** DATA SECTION **
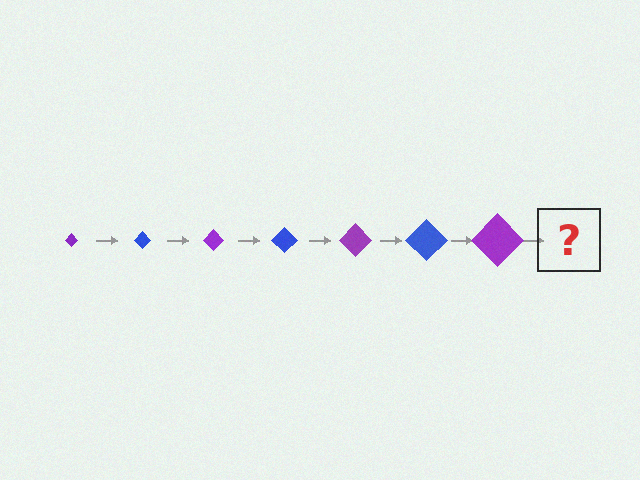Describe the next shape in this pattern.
It should be a blue diamond, larger than the previous one.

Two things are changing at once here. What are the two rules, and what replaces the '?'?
The two rules are that the diamond grows larger each step and the color cycles through purple and blue. The '?' should be a blue diamond, larger than the previous one.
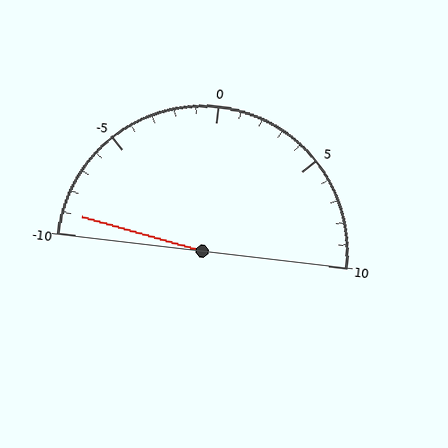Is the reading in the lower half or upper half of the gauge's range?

** GOAL **
Make a verbatim copy of all the entries and strip out the pictures.

** WORKED ANSWER **
Describe the next shape in this pattern.
It should be a blue diamond, larger than the previous one.

Two things are changing at once here. What are the two rules, and what replaces the '?'?
The two rules are that the diamond grows larger each step and the color cycles through purple and blue. The '?' should be a blue diamond, larger than the previous one.
Is the reading in the lower half or upper half of the gauge's range?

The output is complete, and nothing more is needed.